[Questions regarding geometric shapes]
*** Begin section ***

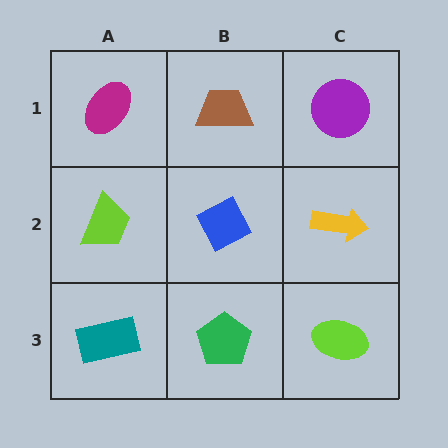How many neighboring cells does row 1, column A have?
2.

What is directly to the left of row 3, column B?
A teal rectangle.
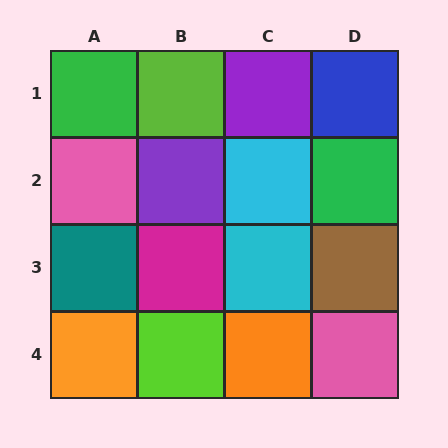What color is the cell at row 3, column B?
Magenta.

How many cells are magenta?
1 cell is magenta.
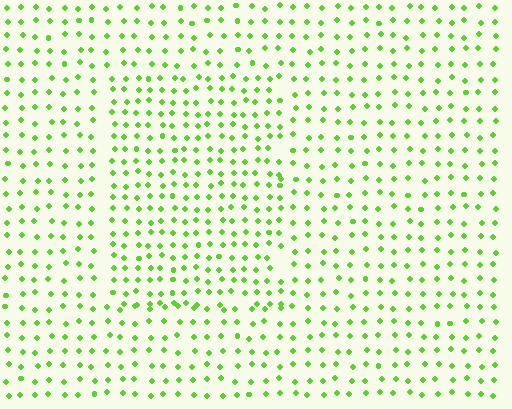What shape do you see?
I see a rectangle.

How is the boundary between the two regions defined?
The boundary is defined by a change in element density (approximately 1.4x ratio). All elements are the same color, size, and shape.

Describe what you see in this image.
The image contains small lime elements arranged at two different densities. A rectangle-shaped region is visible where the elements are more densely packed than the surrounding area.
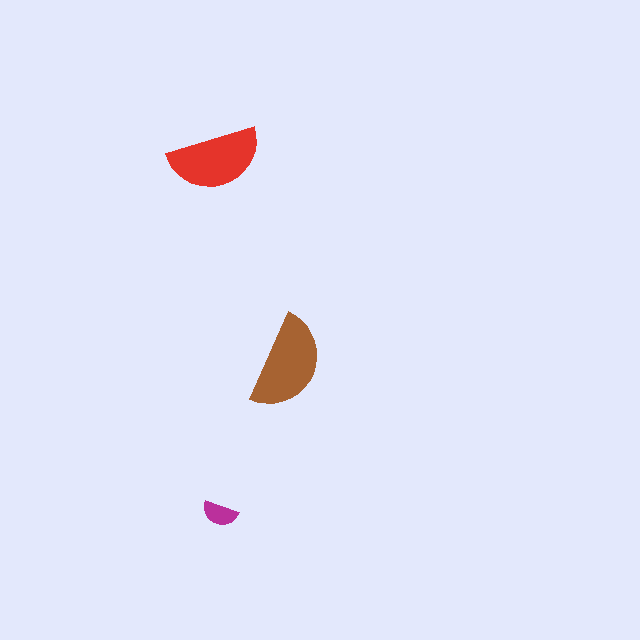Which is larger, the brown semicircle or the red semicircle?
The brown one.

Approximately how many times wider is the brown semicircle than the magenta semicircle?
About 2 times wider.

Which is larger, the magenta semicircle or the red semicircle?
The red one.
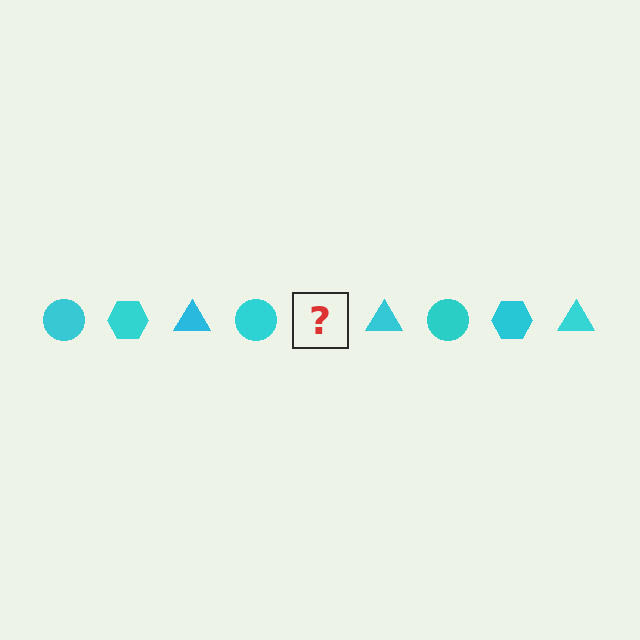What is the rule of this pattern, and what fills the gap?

*** End section ***

§ **What to do**: Write out the entries above verbatim, without pictures.

§ **Solution to the exercise**:
How many neighboring cells does row 1, column A have?
2.

What is directly to the left of row 3, column B?
A teal rectangle.
What color is the cell at row 3, column B?
Magenta.

How many cells are magenta?
1 cell is magenta.
What shape do you see?
I see a rectangle.

How is the boundary between the two regions defined?
The boundary is defined by a change in element density (approximately 1.4x ratio). All elements are the same color, size, and shape.

Describe what you see in this image.
The image contains small lime elements arranged at two different densities. A rectangle-shaped region is visible where the elements are more densely packed than the surrounding area.
Which is larger, the brown semicircle or the red semicircle?
The brown one.

Approximately how many times wider is the brown semicircle than the magenta semicircle?
About 2 times wider.

Which is larger, the magenta semicircle or the red semicircle?
The red one.
What is the rule of this pattern, and what fills the gap?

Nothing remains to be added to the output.